++++ EXTRACTED ENTRIES

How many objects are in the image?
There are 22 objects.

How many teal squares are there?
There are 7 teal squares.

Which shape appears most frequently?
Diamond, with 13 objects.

++++++++

WHAT THIS TASK INVOLVES:
Please restate the data word for word, every record included.

ANSWER FOR THE TASK:
How many objects are in the image?
There are 22 objects.

How many teal squares are there?
There are 7 teal squares.

Which shape appears most frequently?
Diamond, with 13 objects.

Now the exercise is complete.